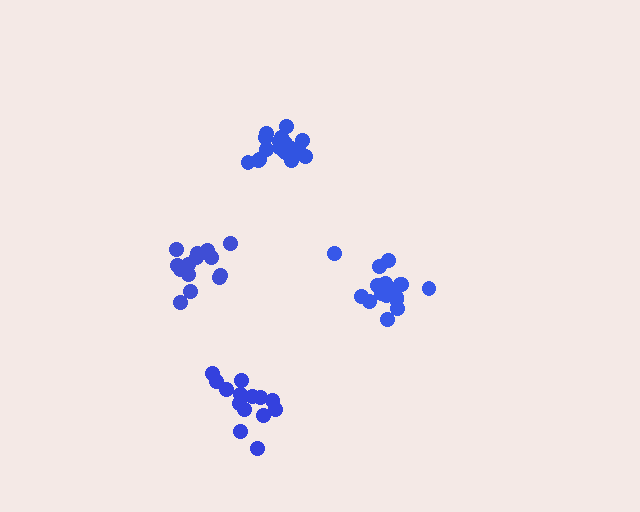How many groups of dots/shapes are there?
There are 4 groups.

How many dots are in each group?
Group 1: 14 dots, Group 2: 19 dots, Group 3: 18 dots, Group 4: 14 dots (65 total).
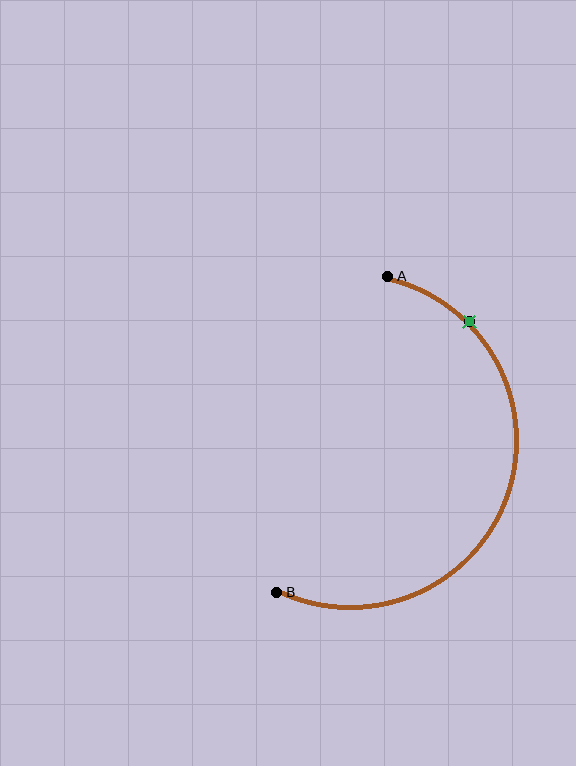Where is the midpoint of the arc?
The arc midpoint is the point on the curve farthest from the straight line joining A and B. It sits to the right of that line.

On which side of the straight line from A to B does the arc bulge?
The arc bulges to the right of the straight line connecting A and B.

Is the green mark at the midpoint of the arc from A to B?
No. The green mark lies on the arc but is closer to endpoint A. The arc midpoint would be at the point on the curve equidistant along the arc from both A and B.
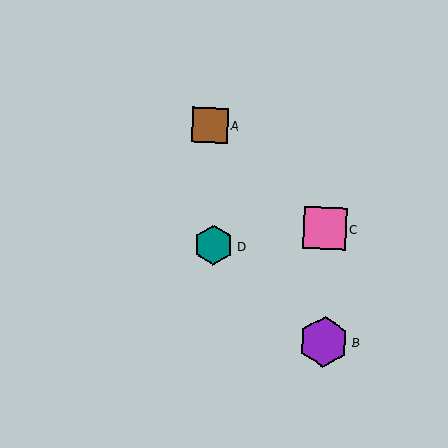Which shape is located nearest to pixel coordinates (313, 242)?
The pink square (labeled C) at (325, 228) is nearest to that location.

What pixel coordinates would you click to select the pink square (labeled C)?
Click at (325, 228) to select the pink square C.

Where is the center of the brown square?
The center of the brown square is at (210, 125).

++++++++++

Each line of the data should be quoted exactly, with pictures left out.

How many groups of dots/shapes are there?
There are 4 groups.

How many dots are in each group?
Group 1: 14 dots, Group 2: 19 dots, Group 3: 18 dots, Group 4: 14 dots (65 total).
Where is the midpoint of the arc?
The arc midpoint is the point on the curve farthest from the straight line joining A and B. It sits to the right of that line.

On which side of the straight line from A to B does the arc bulge?
The arc bulges to the right of the straight line connecting A and B.

Is the green mark at the midpoint of the arc from A to B?
No. The green mark lies on the arc but is closer to endpoint A. The arc midpoint would be at the point on the curve equidistant along the arc from both A and B.
Which shape is located nearest to pixel coordinates (313, 242)?
The pink square (labeled C) at (325, 228) is nearest to that location.

What pixel coordinates would you click to select the pink square (labeled C)?
Click at (325, 228) to select the pink square C.

Where is the center of the brown square?
The center of the brown square is at (210, 125).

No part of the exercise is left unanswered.